> [Material for this exercise]
▬▬▬

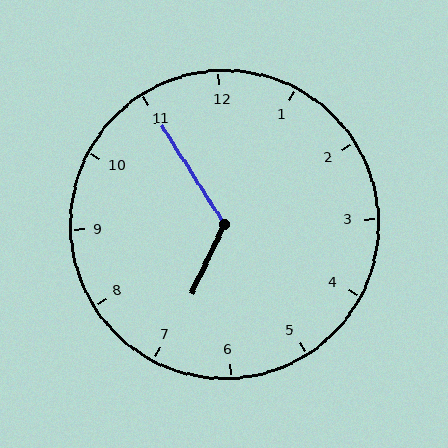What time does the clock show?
6:55.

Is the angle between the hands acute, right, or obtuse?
It is obtuse.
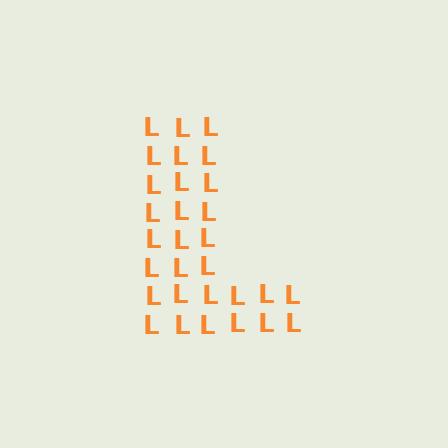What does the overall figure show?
The overall figure shows the letter L.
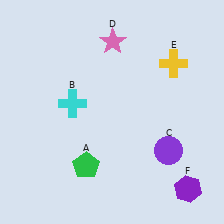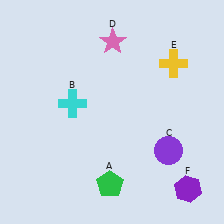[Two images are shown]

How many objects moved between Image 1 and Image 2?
1 object moved between the two images.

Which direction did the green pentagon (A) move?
The green pentagon (A) moved down and to the right.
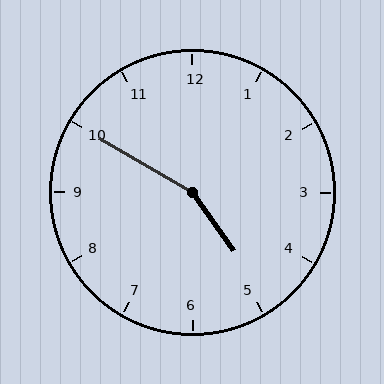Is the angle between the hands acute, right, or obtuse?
It is obtuse.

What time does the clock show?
4:50.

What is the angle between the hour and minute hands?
Approximately 155 degrees.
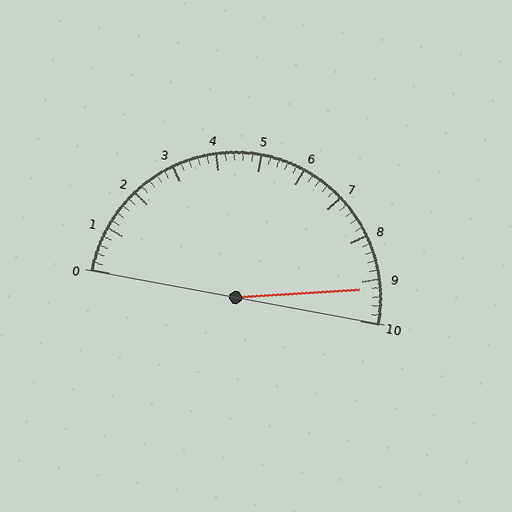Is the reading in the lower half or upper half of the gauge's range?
The reading is in the upper half of the range (0 to 10).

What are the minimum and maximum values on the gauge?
The gauge ranges from 0 to 10.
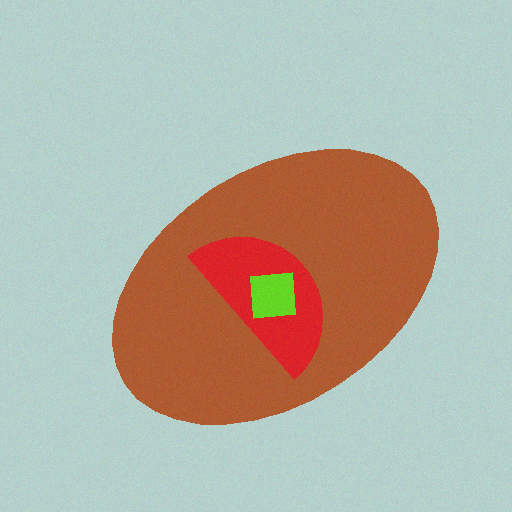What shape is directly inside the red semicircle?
The lime square.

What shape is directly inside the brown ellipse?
The red semicircle.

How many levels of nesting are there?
3.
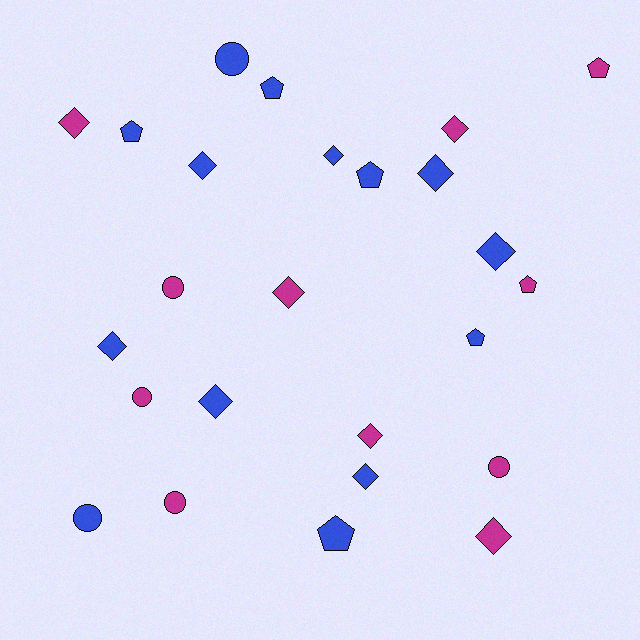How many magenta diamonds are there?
There are 5 magenta diamonds.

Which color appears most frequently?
Blue, with 14 objects.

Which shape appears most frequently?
Diamond, with 12 objects.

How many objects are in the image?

▬▬▬

> [What is asked] In the records above, find the line containing "How many magenta diamonds are there?". Reproduce it and every line after it through the last line, omitting pictures.

> [Correct output]
How many magenta diamonds are there?
There are 5 magenta diamonds.

Which color appears most frequently?
Blue, with 14 objects.

Which shape appears most frequently?
Diamond, with 12 objects.

How many objects are in the image?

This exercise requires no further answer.